Given task -
Extract every line between the one with "What value does" and the end of the entries, both included, word for word and free of pictures.

(Entries from a dataset)
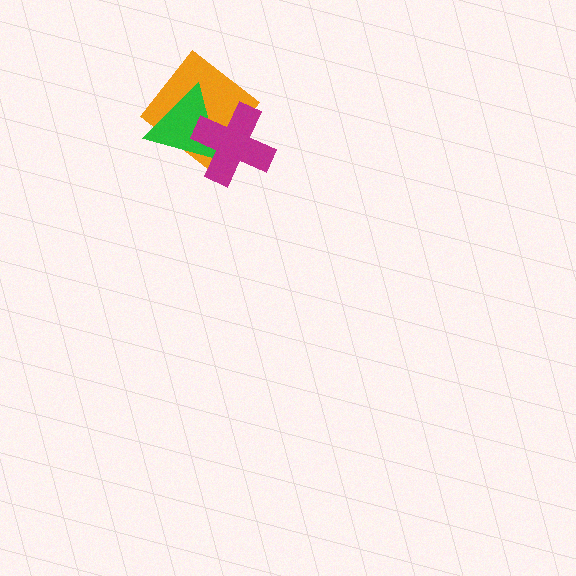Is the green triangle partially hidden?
Yes, it is partially covered by another shape.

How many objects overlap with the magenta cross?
2 objects overlap with the magenta cross.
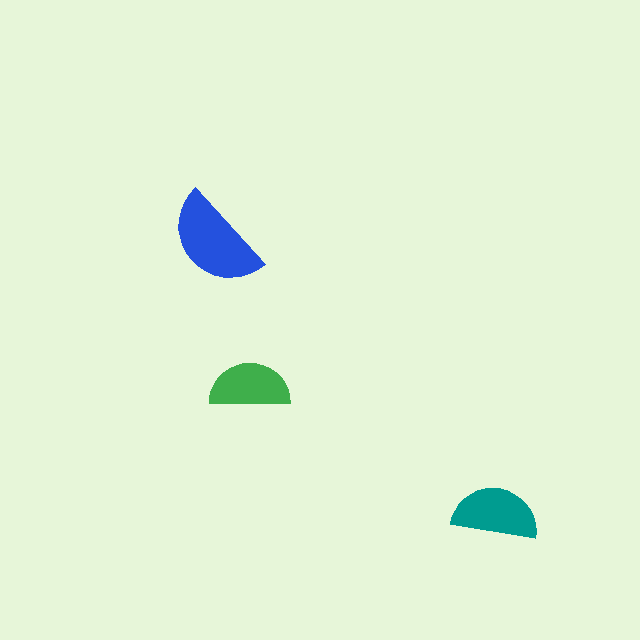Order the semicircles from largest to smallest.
the blue one, the teal one, the green one.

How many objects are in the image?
There are 3 objects in the image.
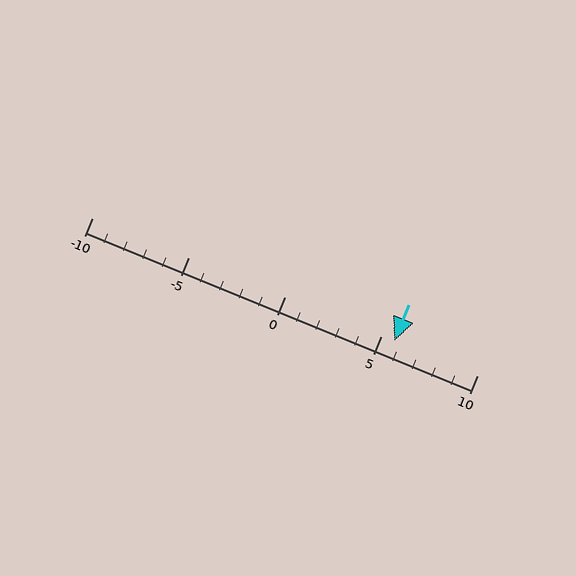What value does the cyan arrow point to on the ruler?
The cyan arrow points to approximately 6.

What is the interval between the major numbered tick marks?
The major tick marks are spaced 5 units apart.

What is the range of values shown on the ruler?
The ruler shows values from -10 to 10.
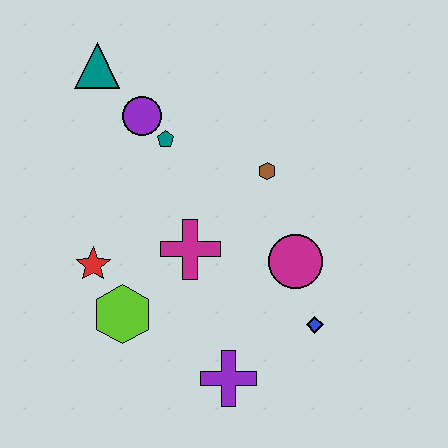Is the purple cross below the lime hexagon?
Yes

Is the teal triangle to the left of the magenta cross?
Yes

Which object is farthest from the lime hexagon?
The teal triangle is farthest from the lime hexagon.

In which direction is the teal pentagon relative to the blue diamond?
The teal pentagon is above the blue diamond.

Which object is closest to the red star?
The lime hexagon is closest to the red star.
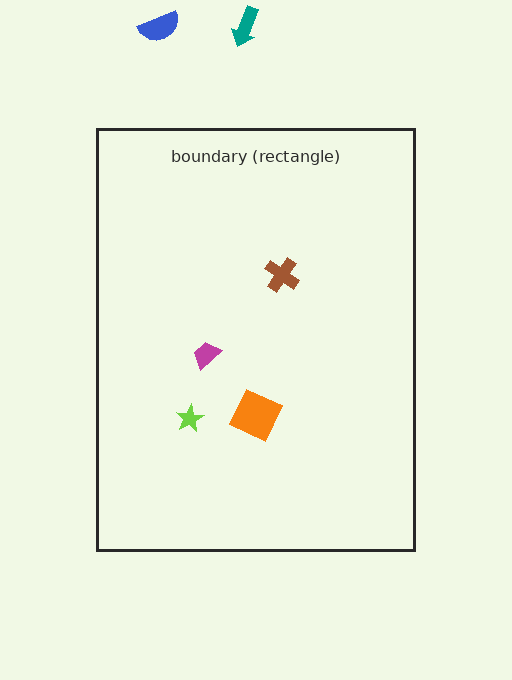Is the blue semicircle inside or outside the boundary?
Outside.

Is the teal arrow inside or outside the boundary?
Outside.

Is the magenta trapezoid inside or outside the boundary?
Inside.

Output for this exercise -
What value does the cyan arrow point to on the ruler?
The cyan arrow points to approximately 6.

What is the interval between the major numbered tick marks?
The major tick marks are spaced 5 units apart.

What is the range of values shown on the ruler?
The ruler shows values from -10 to 10.
Is the purple cross below the lime hexagon?
Yes

Is the teal triangle to the left of the magenta cross?
Yes

Which object is farthest from the lime hexagon?
The teal triangle is farthest from the lime hexagon.

In which direction is the teal pentagon relative to the blue diamond?
The teal pentagon is above the blue diamond.

Which object is closest to the red star?
The lime hexagon is closest to the red star.
Is the blue semicircle inside or outside the boundary?
Outside.

Is the teal arrow inside or outside the boundary?
Outside.

Is the magenta trapezoid inside or outside the boundary?
Inside.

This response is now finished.